━━━ DATA RECORDS
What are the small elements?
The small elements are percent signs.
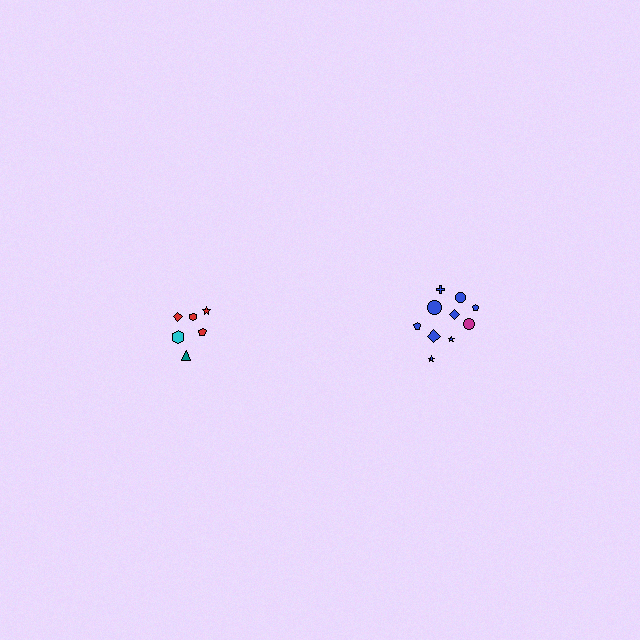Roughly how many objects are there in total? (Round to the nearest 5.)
Roughly 15 objects in total.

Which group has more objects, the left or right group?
The right group.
━━━━━━
- STATED GOAL
Will you set down the records word for word while leaving out every picture?

- THE COMPLETED TASK
What are the small elements?
The small elements are percent signs.
Roughly how many objects are there in total? (Round to the nearest 5.)
Roughly 15 objects in total.

Which group has more objects, the left or right group?
The right group.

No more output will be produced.